• YOUR INSTRUCTIONS:
Without the pictures, copy the entries below word for word.

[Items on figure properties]
════
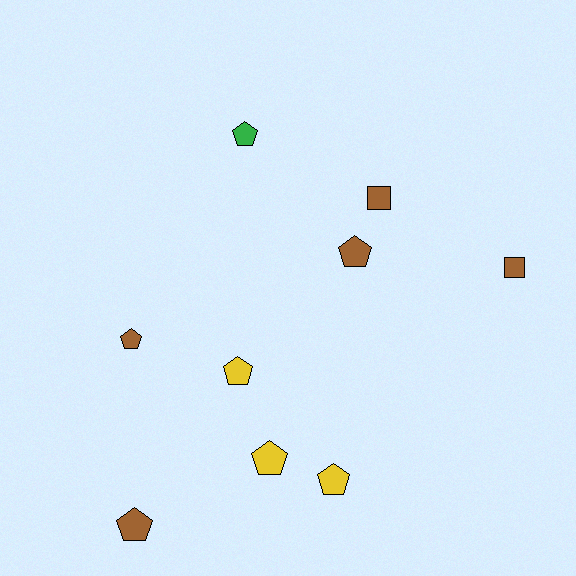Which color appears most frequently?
Brown, with 5 objects.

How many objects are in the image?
There are 9 objects.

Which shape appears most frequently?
Pentagon, with 7 objects.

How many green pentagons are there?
There is 1 green pentagon.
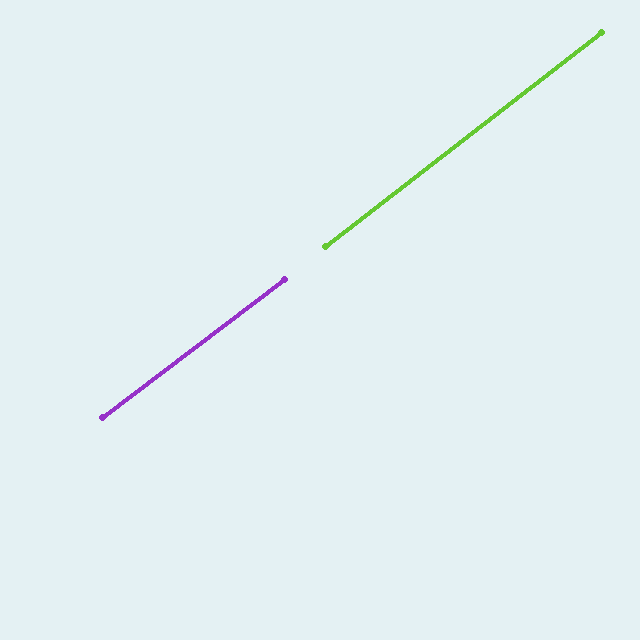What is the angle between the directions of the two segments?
Approximately 1 degree.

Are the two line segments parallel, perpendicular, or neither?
Parallel — their directions differ by only 0.7°.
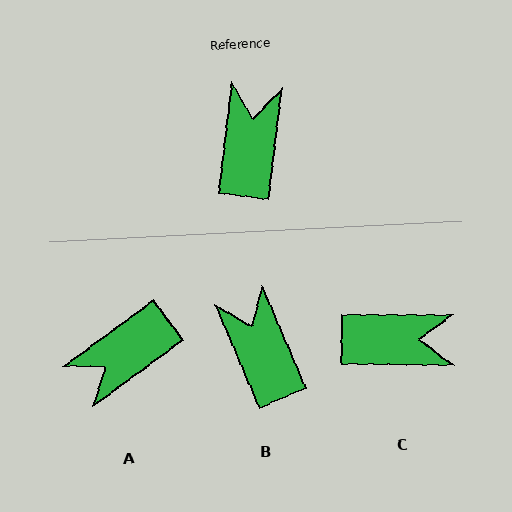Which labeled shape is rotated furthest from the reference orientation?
A, about 134 degrees away.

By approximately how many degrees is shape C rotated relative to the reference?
Approximately 83 degrees clockwise.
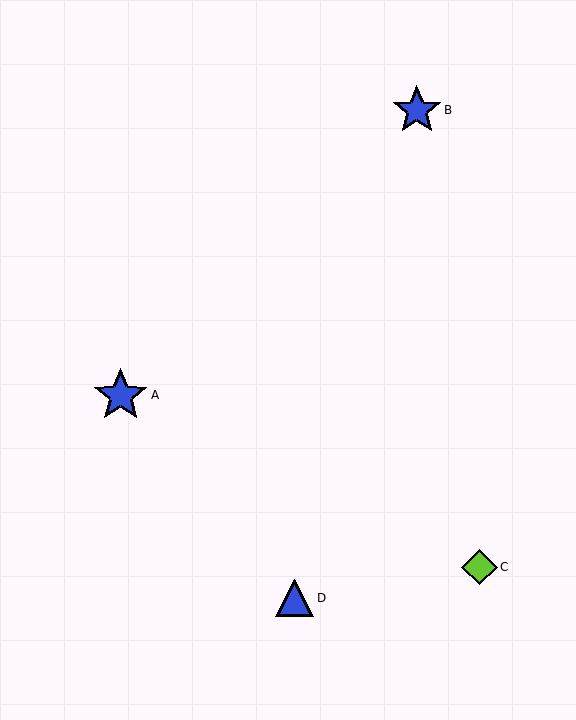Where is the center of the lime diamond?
The center of the lime diamond is at (480, 567).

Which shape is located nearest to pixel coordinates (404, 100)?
The blue star (labeled B) at (417, 110) is nearest to that location.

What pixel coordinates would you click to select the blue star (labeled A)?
Click at (121, 395) to select the blue star A.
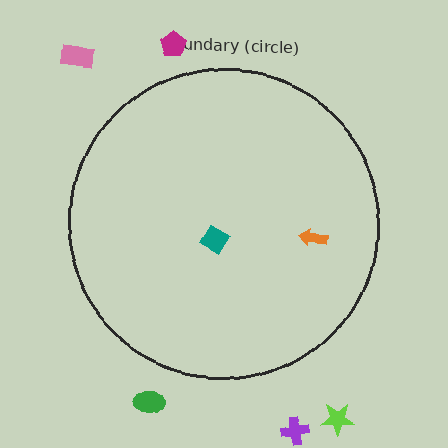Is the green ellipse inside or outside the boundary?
Outside.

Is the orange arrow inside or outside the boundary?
Inside.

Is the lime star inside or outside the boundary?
Outside.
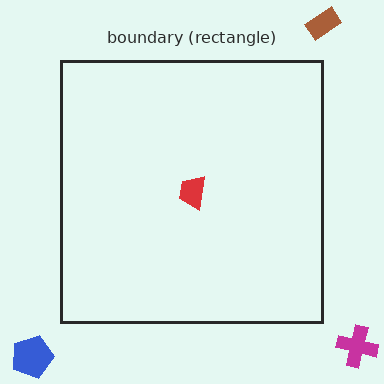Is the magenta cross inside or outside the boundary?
Outside.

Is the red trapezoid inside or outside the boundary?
Inside.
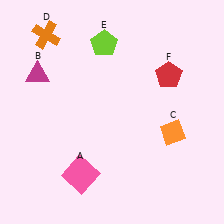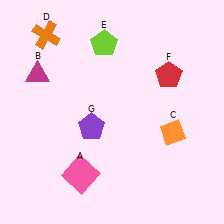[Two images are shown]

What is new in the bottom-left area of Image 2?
A purple pentagon (G) was added in the bottom-left area of Image 2.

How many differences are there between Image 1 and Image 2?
There is 1 difference between the two images.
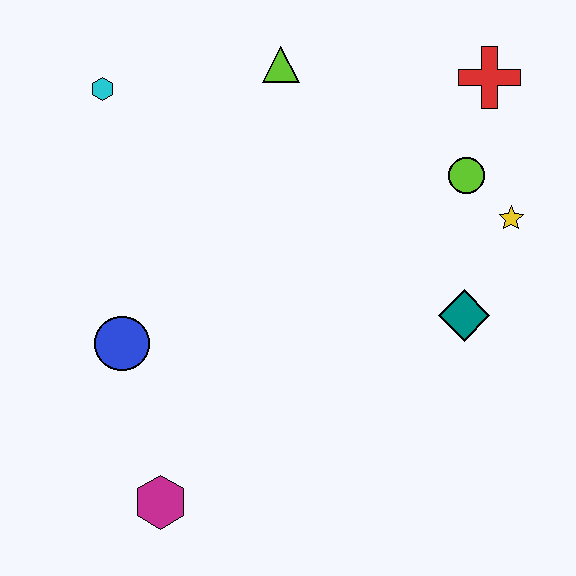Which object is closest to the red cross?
The lime circle is closest to the red cross.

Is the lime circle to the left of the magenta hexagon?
No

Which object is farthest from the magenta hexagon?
The red cross is farthest from the magenta hexagon.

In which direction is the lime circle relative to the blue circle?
The lime circle is to the right of the blue circle.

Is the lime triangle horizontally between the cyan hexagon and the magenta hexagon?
No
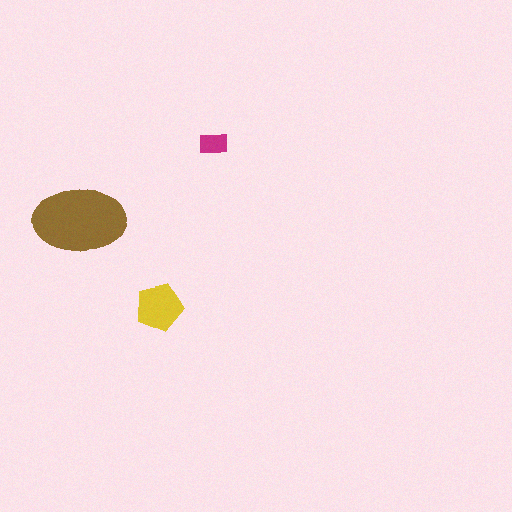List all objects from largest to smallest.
The brown ellipse, the yellow pentagon, the magenta rectangle.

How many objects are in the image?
There are 3 objects in the image.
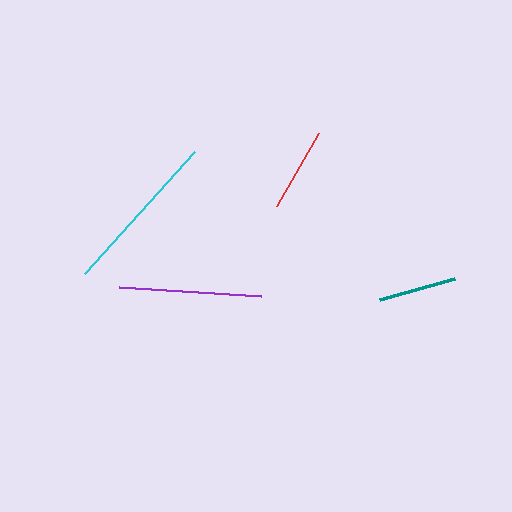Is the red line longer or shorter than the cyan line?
The cyan line is longer than the red line.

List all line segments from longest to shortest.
From longest to shortest: cyan, purple, red and teal (about equal).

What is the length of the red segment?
The red segment is approximately 84 pixels long.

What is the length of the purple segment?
The purple segment is approximately 142 pixels long.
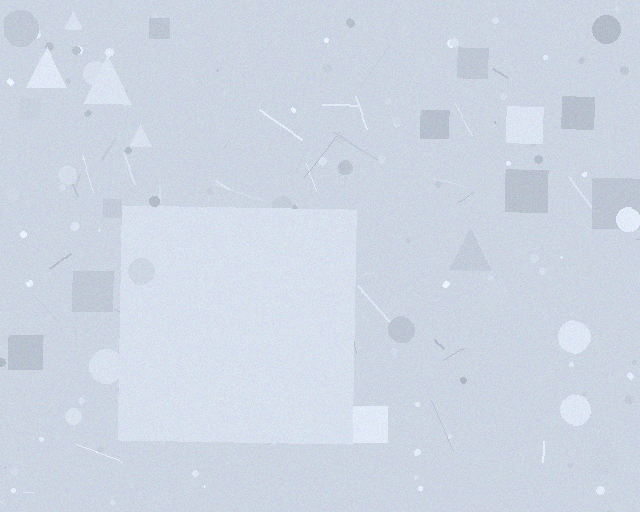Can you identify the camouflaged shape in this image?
The camouflaged shape is a square.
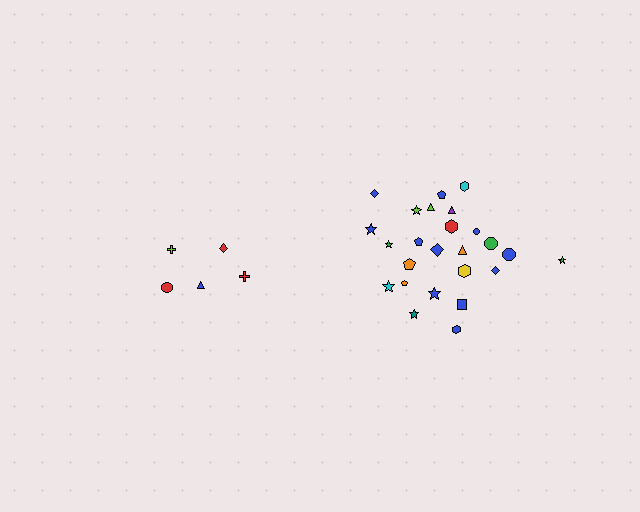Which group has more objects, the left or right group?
The right group.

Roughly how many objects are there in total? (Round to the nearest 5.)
Roughly 30 objects in total.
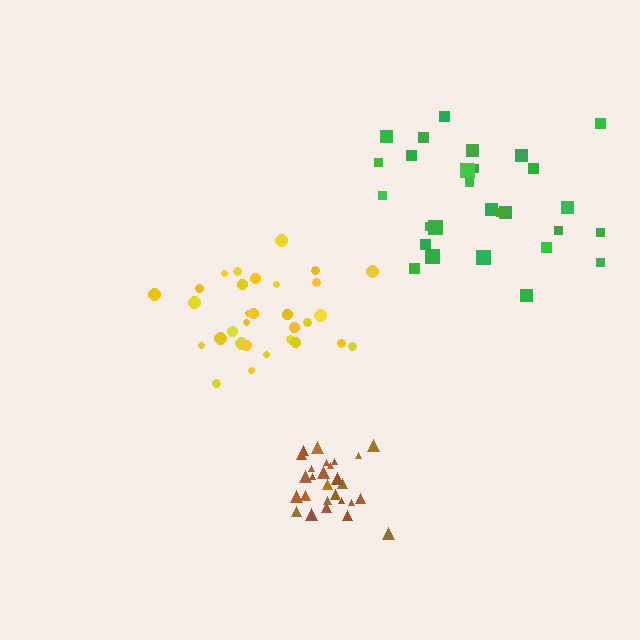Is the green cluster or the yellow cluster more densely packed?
Yellow.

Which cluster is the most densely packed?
Brown.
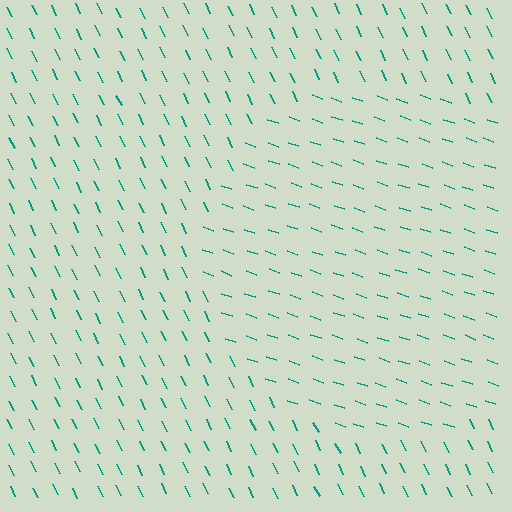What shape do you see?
I see a circle.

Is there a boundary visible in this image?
Yes, there is a texture boundary formed by a change in line orientation.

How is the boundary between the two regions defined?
The boundary is defined purely by a change in line orientation (approximately 45 degrees difference). All lines are the same color and thickness.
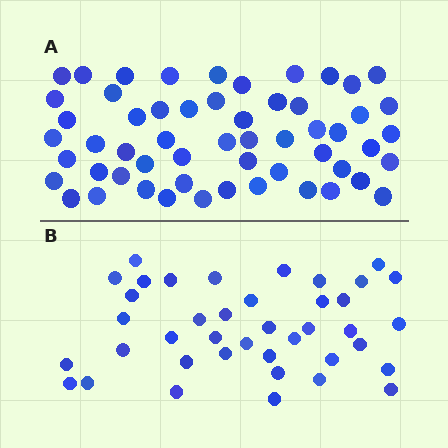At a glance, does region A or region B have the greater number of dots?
Region A (the top region) has more dots.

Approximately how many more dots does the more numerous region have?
Region A has approximately 15 more dots than region B.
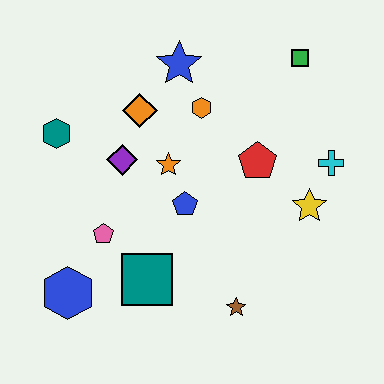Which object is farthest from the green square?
The blue hexagon is farthest from the green square.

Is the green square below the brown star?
No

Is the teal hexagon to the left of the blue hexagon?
Yes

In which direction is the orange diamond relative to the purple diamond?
The orange diamond is above the purple diamond.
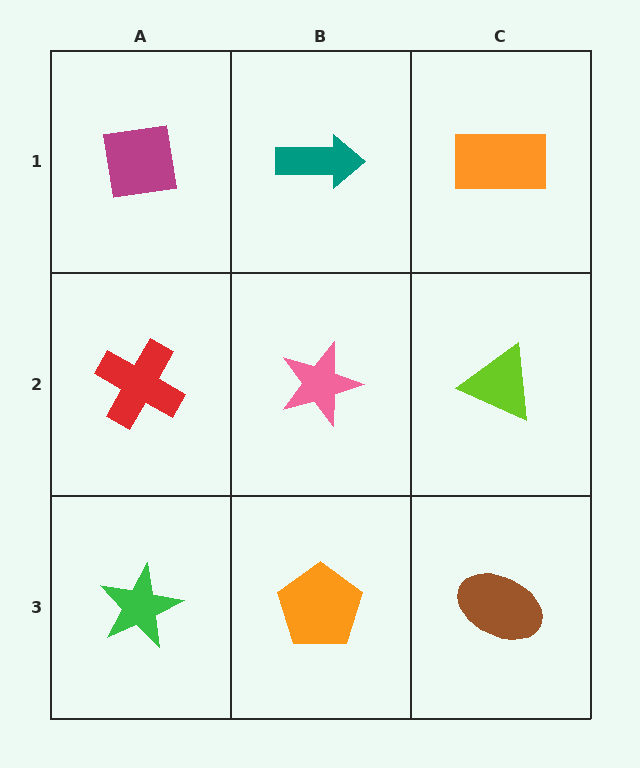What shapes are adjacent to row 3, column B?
A pink star (row 2, column B), a green star (row 3, column A), a brown ellipse (row 3, column C).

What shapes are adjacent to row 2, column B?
A teal arrow (row 1, column B), an orange pentagon (row 3, column B), a red cross (row 2, column A), a lime triangle (row 2, column C).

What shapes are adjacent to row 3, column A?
A red cross (row 2, column A), an orange pentagon (row 3, column B).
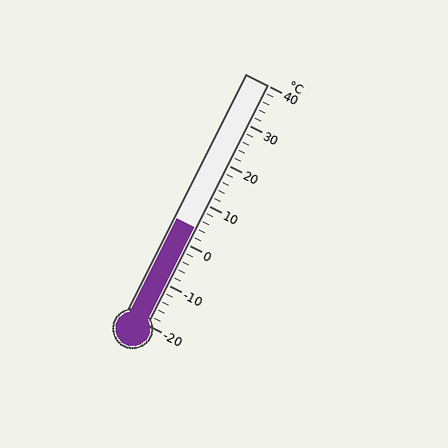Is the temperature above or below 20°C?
The temperature is below 20°C.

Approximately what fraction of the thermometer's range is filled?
The thermometer is filled to approximately 40% of its range.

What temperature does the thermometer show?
The thermometer shows approximately 4°C.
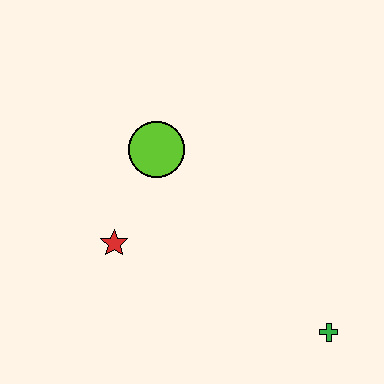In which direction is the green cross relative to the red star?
The green cross is to the right of the red star.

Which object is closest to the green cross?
The red star is closest to the green cross.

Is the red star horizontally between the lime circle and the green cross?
No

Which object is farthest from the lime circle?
The green cross is farthest from the lime circle.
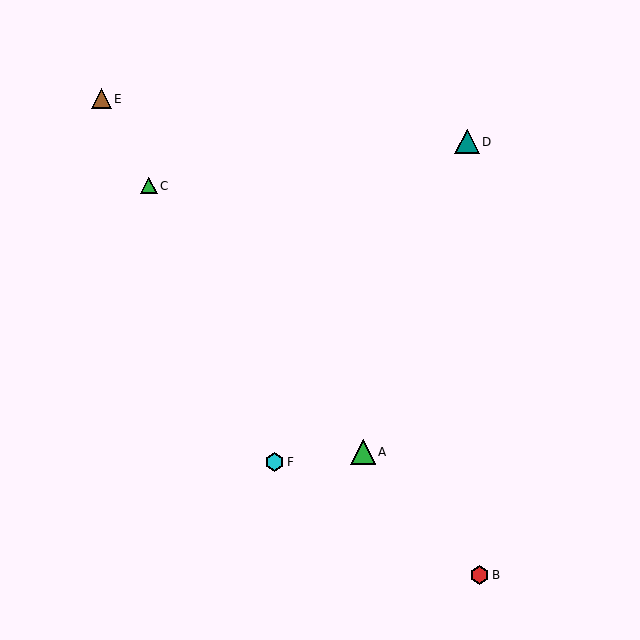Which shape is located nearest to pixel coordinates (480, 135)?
The teal triangle (labeled D) at (467, 142) is nearest to that location.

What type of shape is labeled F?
Shape F is a cyan hexagon.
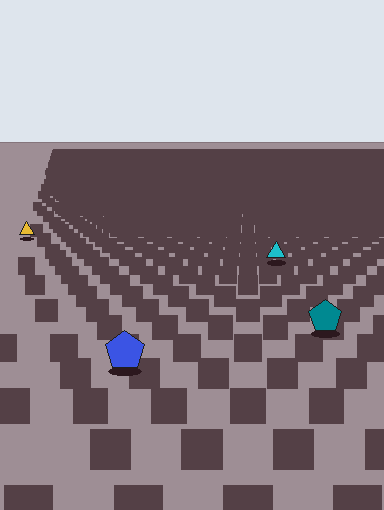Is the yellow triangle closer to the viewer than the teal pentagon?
No. The teal pentagon is closer — you can tell from the texture gradient: the ground texture is coarser near it.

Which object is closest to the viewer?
The blue pentagon is closest. The texture marks near it are larger and more spread out.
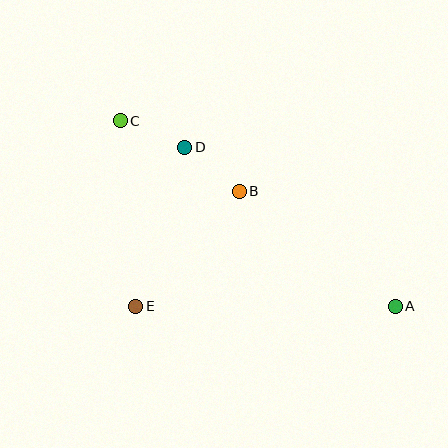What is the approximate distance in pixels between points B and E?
The distance between B and E is approximately 155 pixels.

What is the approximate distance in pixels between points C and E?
The distance between C and E is approximately 186 pixels.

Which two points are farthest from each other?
Points A and C are farthest from each other.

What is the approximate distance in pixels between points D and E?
The distance between D and E is approximately 167 pixels.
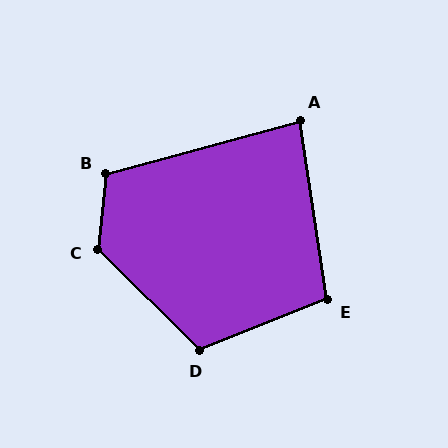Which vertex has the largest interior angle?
C, at approximately 129 degrees.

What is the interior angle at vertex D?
Approximately 114 degrees (obtuse).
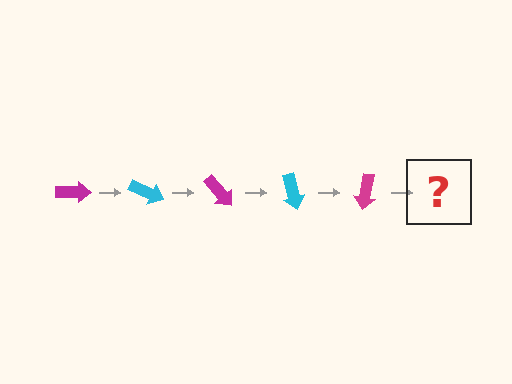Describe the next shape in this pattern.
It should be a cyan arrow, rotated 125 degrees clockwise from the start.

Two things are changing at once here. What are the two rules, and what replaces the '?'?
The two rules are that it rotates 25 degrees clockwise each step and the color cycles through magenta and cyan. The '?' should be a cyan arrow, rotated 125 degrees clockwise from the start.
════
• WRITTEN RESPONSE:
Which color appears most frequently?
Brown, with 5 objects.

How many objects are in the image?
There are 9 objects.

Which shape appears most frequently?
Pentagon, with 7 objects.

How many green pentagons are there?
There is 1 green pentagon.
What is the angle between the directions of the two segments?
Approximately 1 degree.

Are the two line segments parallel, perpendicular, or neither?
Parallel — their directions differ by only 0.7°.
Which labeled shape is rotated furthest from the reference orientation?
A, about 134 degrees away.

By approximately how many degrees is shape C rotated relative to the reference?
Approximately 83 degrees clockwise.
Where is the center of the lime diamond?
The center of the lime diamond is at (480, 567).

Which shape is located nearest to pixel coordinates (404, 100)?
The blue star (labeled B) at (417, 110) is nearest to that location.

What pixel coordinates would you click to select the blue star (labeled A)?
Click at (121, 395) to select the blue star A.
Is the green ellipse inside or outside the boundary?
Outside.

Is the orange arrow inside or outside the boundary?
Inside.

Is the lime star inside or outside the boundary?
Outside.
Is the magenta cross inside or outside the boundary?
Outside.

Is the red trapezoid inside or outside the boundary?
Inside.
[Two images are shown]

What is new in the bottom-left area of Image 2?
A purple pentagon (G) was added in the bottom-left area of Image 2.

How many differences are there between Image 1 and Image 2?
There is 1 difference between the two images.
Which object is closest to the red cross?
The lime circle is closest to the red cross.

Is the lime circle to the left of the magenta hexagon?
No

Which object is farthest from the magenta hexagon?
The red cross is farthest from the magenta hexagon.

In which direction is the lime circle relative to the blue circle?
The lime circle is to the right of the blue circle.

Is the lime triangle horizontally between the cyan hexagon and the magenta hexagon?
No
List all objects from largest to smallest.
The brown ellipse, the yellow pentagon, the magenta rectangle.

How many objects are in the image?
There are 3 objects in the image.
Is the red line longer or shorter than the cyan line?
The cyan line is longer than the red line.

List all line segments from longest to shortest.
From longest to shortest: cyan, purple, red and teal (about equal).

What is the length of the red segment?
The red segment is approximately 84 pixels long.

What is the length of the purple segment?
The purple segment is approximately 142 pixels long.
Can you identify the camouflaged shape in this image?
The camouflaged shape is a square.
Which group has more objects, the left or right group?
The right group.

Roughly how many objects are there in total? (Round to the nearest 5.)
Roughly 30 objects in total.
Is the green cluster or the yellow cluster more densely packed?
Yellow.

Which cluster is the most densely packed?
Brown.
What shape do you see?
I see a circle.

Is there a boundary visible in this image?
Yes, there is a texture boundary formed by a change in line orientation.

How is the boundary between the two regions defined?
The boundary is defined purely by a change in line orientation (approximately 45 degrees difference). All lines are the same color and thickness.
At a glance, does region A or region B have the greater number of dots?
Region A (the top region) has more dots.

Approximately how many more dots does the more numerous region have?
Region A has approximately 15 more dots than region B.
Which object is farthest from the green square?
The blue hexagon is farthest from the green square.

Is the green square below the brown star?
No

Is the teal hexagon to the left of the blue hexagon?
Yes

In which direction is the orange diamond relative to the purple diamond?
The orange diamond is above the purple diamond.
What shapes are adjacent to row 3, column B?
A pink star (row 2, column B), a green star (row 3, column A), a brown ellipse (row 3, column C).

What shapes are adjacent to row 2, column B?
A teal arrow (row 1, column B), an orange pentagon (row 3, column B), a red cross (row 2, column A), a lime triangle (row 2, column C).

What shapes are adjacent to row 3, column A?
A red cross (row 2, column A), an orange pentagon (row 3, column B).
Is the temperature above or below 20°C?
The temperature is below 20°C.

Approximately what fraction of the thermometer's range is filled?
The thermometer is filled to approximately 40% of its range.

What temperature does the thermometer show?
The thermometer shows approximately 4°C.
In which direction is the green cross relative to the red star?
The green cross is to the right of the red star.

Which object is closest to the green cross?
The red star is closest to the green cross.

Is the red star horizontally between the lime circle and the green cross?
No

Which object is farthest from the lime circle?
The green cross is farthest from the lime circle.
Which shape is located nearest to pixel coordinates (480, 135)?
The teal triangle (labeled D) at (467, 142) is nearest to that location.

What type of shape is labeled F?
Shape F is a cyan hexagon.
Is the yellow triangle closer to the viewer than the teal pentagon?
No. The teal pentagon is closer — you can tell from the texture gradient: the ground texture is coarser near it.

Which object is closest to the viewer?
The blue pentagon is closest. The texture marks near it are larger and more spread out.
What is the approximate distance in pixels between points B and E?
The distance between B and E is approximately 155 pixels.

What is the approximate distance in pixels between points C and E?
The distance between C and E is approximately 186 pixels.

Which two points are farthest from each other?
Points A and C are farthest from each other.

What is the approximate distance in pixels between points D and E?
The distance between D and E is approximately 167 pixels.
Which vertex has the largest interior angle?
C, at approximately 129 degrees.

What is the interior angle at vertex D?
Approximately 114 degrees (obtuse).
Describe the next shape in this pattern.
It should be a cyan arrow, rotated 125 degrees clockwise from the start.

Two things are changing at once here. What are the two rules, and what replaces the '?'?
The two rules are that it rotates 25 degrees clockwise each step and the color cycles through magenta and cyan. The '?' should be a cyan arrow, rotated 125 degrees clockwise from the start.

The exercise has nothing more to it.